Start of Block

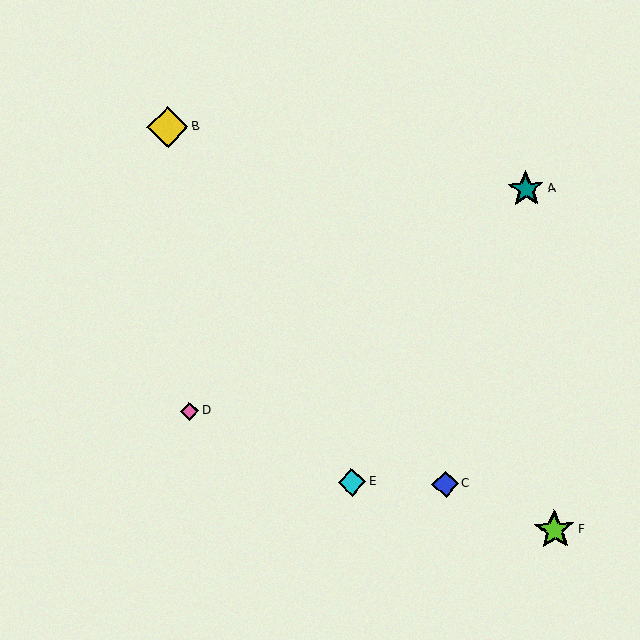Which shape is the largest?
The yellow diamond (labeled B) is the largest.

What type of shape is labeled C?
Shape C is a blue diamond.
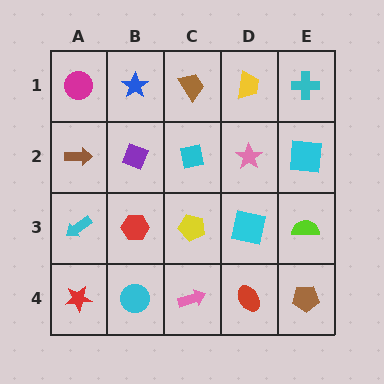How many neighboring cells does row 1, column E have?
2.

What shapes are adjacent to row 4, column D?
A cyan square (row 3, column D), a pink arrow (row 4, column C), a brown pentagon (row 4, column E).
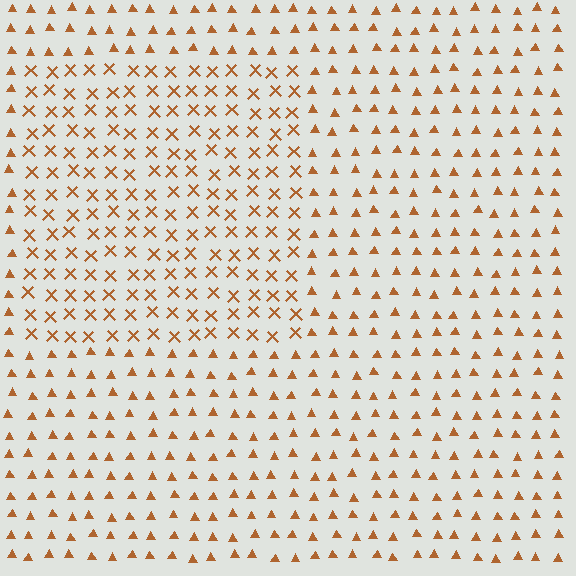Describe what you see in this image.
The image is filled with small brown elements arranged in a uniform grid. A rectangle-shaped region contains X marks, while the surrounding area contains triangles. The boundary is defined purely by the change in element shape.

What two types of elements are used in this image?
The image uses X marks inside the rectangle region and triangles outside it.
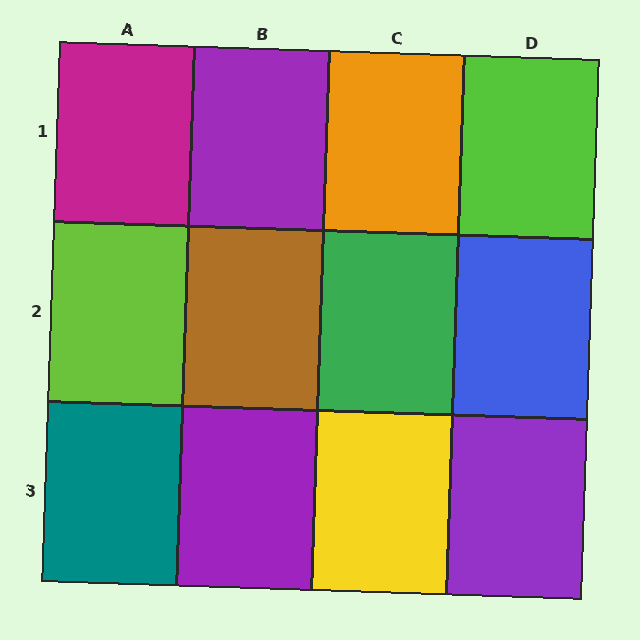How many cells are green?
1 cell is green.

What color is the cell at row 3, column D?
Purple.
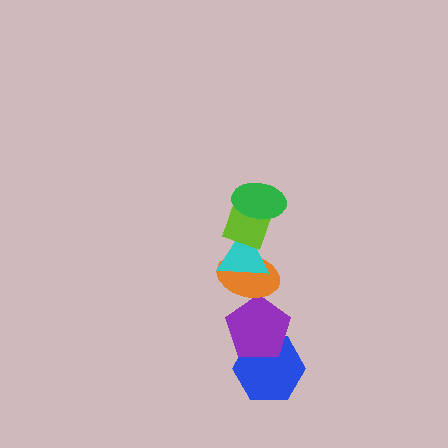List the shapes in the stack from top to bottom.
From top to bottom: the green ellipse, the lime diamond, the cyan triangle, the orange ellipse, the purple pentagon, the blue hexagon.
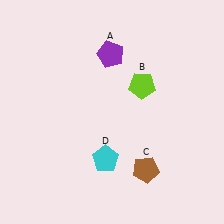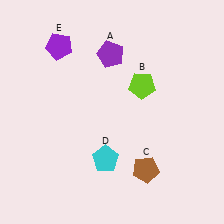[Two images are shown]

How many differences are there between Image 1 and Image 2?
There is 1 difference between the two images.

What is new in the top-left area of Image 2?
A purple pentagon (E) was added in the top-left area of Image 2.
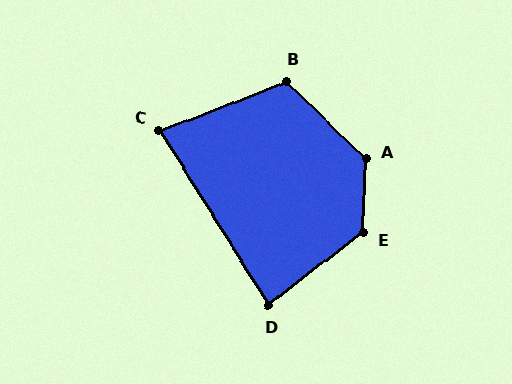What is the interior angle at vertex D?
Approximately 84 degrees (acute).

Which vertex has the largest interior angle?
A, at approximately 132 degrees.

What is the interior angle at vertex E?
Approximately 130 degrees (obtuse).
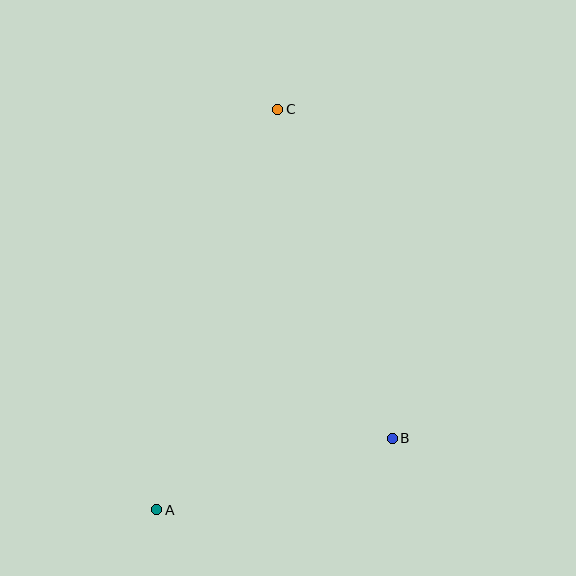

End of Block

ACTIVITY
Return exactly the lines of the data, beginning with the first and ending with the line containing "[Two images are shown]". Skip the pictures.

SOLUTION TO THIS EXERCISE
Which shape is the largest?
The yellow diamond (labeled B) is the largest.

What type of shape is labeled C?
Shape C is a blue diamond.
How many neighboring cells does row 1, column E have?
2.

What shapes are adjacent to row 4, column D?
A cyan square (row 3, column D), a pink arrow (row 4, column C), a brown pentagon (row 4, column E).
Describe what you see in this image.
The image is filled with small brown elements arranged in a uniform grid. A rectangle-shaped region contains X marks, while the surrounding area contains triangles. The boundary is defined purely by the change in element shape.

What two types of elements are used in this image?
The image uses X marks inside the rectangle region and triangles outside it.
How many cells are green?
1 cell is green.

What color is the cell at row 3, column D?
Purple.
List the shapes in the stack from top to bottom.
From top to bottom: the green ellipse, the lime diamond, the cyan triangle, the orange ellipse, the purple pentagon, the blue hexagon.
[Two images are shown]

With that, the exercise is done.